## Task statement
Copy out each line of the material below with no changes.

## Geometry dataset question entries
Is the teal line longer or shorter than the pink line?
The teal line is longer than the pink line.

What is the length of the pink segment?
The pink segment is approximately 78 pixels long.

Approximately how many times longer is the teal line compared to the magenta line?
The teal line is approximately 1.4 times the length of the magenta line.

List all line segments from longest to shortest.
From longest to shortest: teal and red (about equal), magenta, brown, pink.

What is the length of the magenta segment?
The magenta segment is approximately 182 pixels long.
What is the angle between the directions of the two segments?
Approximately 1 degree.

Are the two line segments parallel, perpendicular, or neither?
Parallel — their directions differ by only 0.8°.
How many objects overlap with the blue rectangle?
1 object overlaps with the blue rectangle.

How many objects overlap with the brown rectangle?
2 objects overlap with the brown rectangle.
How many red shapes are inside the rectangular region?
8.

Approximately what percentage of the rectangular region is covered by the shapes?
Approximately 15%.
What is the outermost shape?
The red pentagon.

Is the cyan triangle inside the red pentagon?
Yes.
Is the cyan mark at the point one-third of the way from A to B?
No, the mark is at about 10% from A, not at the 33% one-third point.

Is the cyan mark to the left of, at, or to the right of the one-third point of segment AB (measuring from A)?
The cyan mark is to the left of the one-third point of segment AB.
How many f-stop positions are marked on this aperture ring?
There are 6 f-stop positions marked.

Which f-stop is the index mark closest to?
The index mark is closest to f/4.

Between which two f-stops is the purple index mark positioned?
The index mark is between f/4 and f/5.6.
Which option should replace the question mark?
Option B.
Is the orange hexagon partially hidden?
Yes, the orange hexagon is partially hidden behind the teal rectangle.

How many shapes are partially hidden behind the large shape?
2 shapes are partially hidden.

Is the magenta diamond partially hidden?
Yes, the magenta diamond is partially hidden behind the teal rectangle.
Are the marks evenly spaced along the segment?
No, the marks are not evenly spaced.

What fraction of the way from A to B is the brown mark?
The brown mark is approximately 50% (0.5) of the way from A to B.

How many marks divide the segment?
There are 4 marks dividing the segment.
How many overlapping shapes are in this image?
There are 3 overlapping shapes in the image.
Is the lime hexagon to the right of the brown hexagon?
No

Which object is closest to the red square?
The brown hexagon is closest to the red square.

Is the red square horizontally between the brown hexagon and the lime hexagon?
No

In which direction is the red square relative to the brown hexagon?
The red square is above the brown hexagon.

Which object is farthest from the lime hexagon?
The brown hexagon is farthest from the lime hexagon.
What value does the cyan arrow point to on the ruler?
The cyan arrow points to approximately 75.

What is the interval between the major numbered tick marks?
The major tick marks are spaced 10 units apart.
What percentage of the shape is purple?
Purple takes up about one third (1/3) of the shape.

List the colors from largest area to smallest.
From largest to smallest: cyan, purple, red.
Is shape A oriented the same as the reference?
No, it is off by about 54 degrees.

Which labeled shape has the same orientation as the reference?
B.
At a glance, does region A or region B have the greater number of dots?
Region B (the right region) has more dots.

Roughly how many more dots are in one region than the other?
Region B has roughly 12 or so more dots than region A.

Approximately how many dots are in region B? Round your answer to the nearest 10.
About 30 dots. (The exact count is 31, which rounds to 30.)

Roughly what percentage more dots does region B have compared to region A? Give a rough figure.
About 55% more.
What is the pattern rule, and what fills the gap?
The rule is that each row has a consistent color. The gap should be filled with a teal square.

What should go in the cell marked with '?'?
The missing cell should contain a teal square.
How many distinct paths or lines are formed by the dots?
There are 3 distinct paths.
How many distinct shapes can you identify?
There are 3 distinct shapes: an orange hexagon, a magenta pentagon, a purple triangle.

## Result of this exercise
Is the teal line longer or shorter than the pink line?
The teal line is longer than the pink line.

What is the length of the pink segment?
The pink segment is approximately 78 pixels long.

Approximately how many times longer is the teal line compared to the magenta line?
The teal line is approximately 1.4 times the length of the magenta line.

List all line segments from longest to shortest.
From longest to shortest: teal and red (about equal), magenta, brown, pink.

What is the length of the magenta segment?
The magenta segment is approximately 182 pixels long.
What is the angle between the directions of the two segments?
Approximately 1 degree.

Are the two line segments parallel, perpendicular, or neither?
Parallel — their directions differ by only 0.8°.
How many objects overlap with the blue rectangle?
1 object overlaps with the blue rectangle.

How many objects overlap with the brown rectangle?
2 objects overlap with the brown rectangle.
How many red shapes are inside the rectangular region?
8.

Approximately what percentage of the rectangular region is covered by the shapes?
Approximately 15%.
What is the outermost shape?
The red pentagon.

Is the cyan triangle inside the red pentagon?
Yes.
Is the cyan mark at the point one-third of the way from A to B?
No, the mark is at about 10% from A, not at the 33% one-third point.

Is the cyan mark to the left of, at, or to the right of the one-third point of segment AB (measuring from A)?
The cyan mark is to the left of the one-third point of segment AB.
How many f-stop positions are marked on this aperture ring?
There are 6 f-stop positions marked.

Which f-stop is the index mark closest to?
The index mark is closest to f/4.

Between which two f-stops is the purple index mark positioned?
The index mark is between f/4 and f/5.6.
Which option should replace the question mark?
Option B.
Is the orange hexagon partially hidden?
Yes, the orange hexagon is partially hidden behind the teal rectangle.

How many shapes are partially hidden behind the large shape?
2 shapes are partially hidden.

Is the magenta diamond partially hidden?
Yes, the magenta diamond is partially hidden behind the teal rectangle.
Are the marks evenly spaced along the segment?
No, the marks are not evenly spaced.

What fraction of the way from A to B is the brown mark?
The brown mark is approximately 50% (0.5) of the way from A to B.

How many marks divide the segment?
There are 4 marks dividing the segment.
How many overlapping shapes are in this image?
There are 3 overlapping shapes in the image.
Is the lime hexagon to the right of the brown hexagon?
No

Which object is closest to the red square?
The brown hexagon is closest to the red square.

Is the red square horizontally between the brown hexagon and the lime hexagon?
No

In which direction is the red square relative to the brown hexagon?
The red square is above the brown hexagon.

Which object is farthest from the lime hexagon?
The brown hexagon is farthest from the lime hexagon.
What value does the cyan arrow point to on the ruler?
The cyan arrow points to approximately 75.

What is the interval between the major numbered tick marks?
The major tick marks are spaced 10 units apart.
What percentage of the shape is purple?
Purple takes up about one third (1/3) of the shape.

List the colors from largest area to smallest.
From largest to smallest: cyan, purple, red.
Is shape A oriented the same as the reference?
No, it is off by about 54 degrees.

Which labeled shape has the same orientation as the reference?
B.
At a glance, does region A or region B have the greater number of dots?
Region B (the right region) has more dots.

Roughly how many more dots are in one region than the other?
Region B has roughly 12 or so more dots than region A.

Approximately how many dots are in region B? Round your answer to the nearest 10.
About 30 dots. (The exact count is 31, which rounds to 30.)

Roughly what percentage more dots does region B have compared to region A? Give a rough figure.
About 55% more.
What is the pattern rule, and what fills the gap?
The rule is that each row has a consistent color. The gap should be filled with a teal square.

What should go in the cell marked with '?'?
The missing cell should contain a teal square.
How many distinct paths or lines are formed by the dots?
There are 3 distinct paths.
How many distinct shapes can you identify?
There are 3 distinct shapes: an orange hexagon, a magenta pentagon, a purple triangle.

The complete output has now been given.